▶ _What is asked_: Reproduce the data in its entirety, exactly as supplied.

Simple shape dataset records

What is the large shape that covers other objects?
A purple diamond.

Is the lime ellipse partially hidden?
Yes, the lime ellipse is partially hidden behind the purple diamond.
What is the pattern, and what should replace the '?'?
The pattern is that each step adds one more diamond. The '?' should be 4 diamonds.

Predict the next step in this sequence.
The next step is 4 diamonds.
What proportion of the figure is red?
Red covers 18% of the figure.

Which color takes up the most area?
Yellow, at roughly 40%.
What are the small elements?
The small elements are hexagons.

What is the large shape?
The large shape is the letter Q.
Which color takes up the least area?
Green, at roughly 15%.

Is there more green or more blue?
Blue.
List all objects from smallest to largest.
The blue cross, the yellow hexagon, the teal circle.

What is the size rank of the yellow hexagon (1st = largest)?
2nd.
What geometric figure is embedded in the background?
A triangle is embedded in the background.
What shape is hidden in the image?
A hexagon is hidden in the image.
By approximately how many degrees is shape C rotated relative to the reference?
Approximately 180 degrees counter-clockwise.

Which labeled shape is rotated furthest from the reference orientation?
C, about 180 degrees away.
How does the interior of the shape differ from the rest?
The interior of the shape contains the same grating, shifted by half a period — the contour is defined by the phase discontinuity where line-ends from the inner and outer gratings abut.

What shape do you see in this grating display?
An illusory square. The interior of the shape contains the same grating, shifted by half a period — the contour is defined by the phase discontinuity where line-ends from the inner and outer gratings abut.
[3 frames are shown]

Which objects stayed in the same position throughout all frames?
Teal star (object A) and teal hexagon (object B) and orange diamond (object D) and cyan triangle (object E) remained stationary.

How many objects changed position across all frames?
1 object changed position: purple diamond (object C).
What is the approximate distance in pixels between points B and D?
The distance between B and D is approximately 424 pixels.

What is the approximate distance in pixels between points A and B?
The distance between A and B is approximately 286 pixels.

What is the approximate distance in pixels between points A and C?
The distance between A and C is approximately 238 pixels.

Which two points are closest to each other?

▶ _Worked answer_:
What is the large shape that covers other objects?
A purple diamond.

Is the lime ellipse partially hidden?
Yes, the lime ellipse is partially hidden behind the purple diamond.
What is the pattern, and what should replace the '?'?
The pattern is that each step adds one more diamond. The '?' should be 4 diamonds.

Predict the next step in this sequence.
The next step is 4 diamonds.
What proportion of the figure is red?
Red covers 18% of the figure.

Which color takes up the most area?
Yellow, at roughly 40%.
What are the small elements?
The small elements are hexagons.

What is the large shape?
The large shape is the letter Q.
Which color takes up the least area?
Green, at roughly 15%.

Is there more green or more blue?
Blue.
List all objects from smallest to largest.
The blue cross, the yellow hexagon, the teal circle.

What is the size rank of the yellow hexagon (1st = largest)?
2nd.
What geometric figure is embedded in the background?
A triangle is embedded in the background.
What shape is hidden in the image?
A hexagon is hidden in the image.
By approximately how many degrees is shape C rotated relative to the reference?
Approximately 180 degrees counter-clockwise.

Which labeled shape is rotated furthest from the reference orientation?
C, about 180 degrees away.
How does the interior of the shape differ from the rest?
The interior of the shape contains the same grating, shifted by half a period — the contour is defined by the phase discontinuity where line-ends from the inner and outer gratings abut.

What shape do you see in this grating display?
An illusory square. The interior of the shape contains the same grating, shifted by half a period — the contour is defined by the phase discontinuity where line-ends from the inner and outer gratings abut.
[3 frames are shown]

Which objects stayed in the same position throughout all frames?
Teal star (object A) and teal hexagon (object B) and orange diamond (object D) and cyan triangle (object E) remained stationary.

How many objects changed position across all frames?
1 object changed position: purple diamond (object C).
What is the approximate distance in pixels between points B and D?
The distance between B and D is approximately 424 pixels.

What is the approximate distance in pixels between points A and B?
The distance between A and B is approximately 286 pixels.

What is the approximate distance in pixels between points A and C?
The distance between A and C is approximately 238 pixels.

Which two points are closest to each other?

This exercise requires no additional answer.